-- START OF Input --

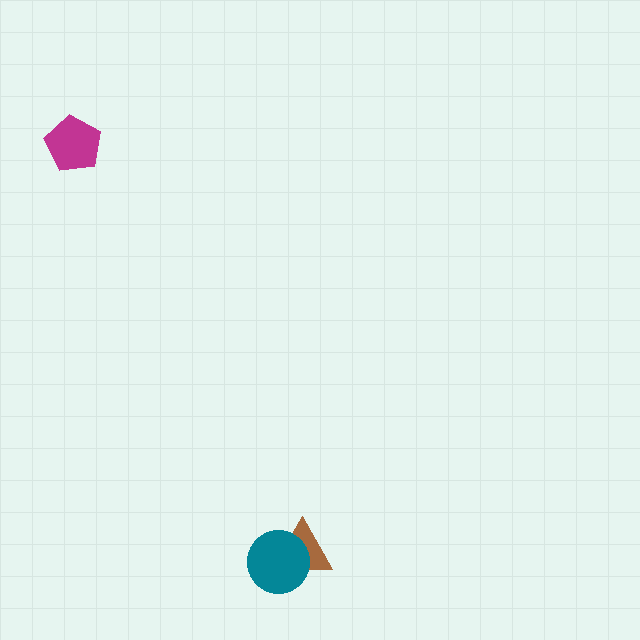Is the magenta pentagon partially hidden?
No, no other shape covers it.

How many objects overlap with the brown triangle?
1 object overlaps with the brown triangle.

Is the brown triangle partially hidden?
Yes, it is partially covered by another shape.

-- END OF Input --

● **What is being asked**:
Look above for the line that holds "How many objects", then copy it and each line after it exactly, through the last line of the data.

● **Output for this exercise**:
How many objects overlap with the brown triangle?
1 object overlaps with the brown triangle.

Is the brown triangle partially hidden?
Yes, it is partially covered by another shape.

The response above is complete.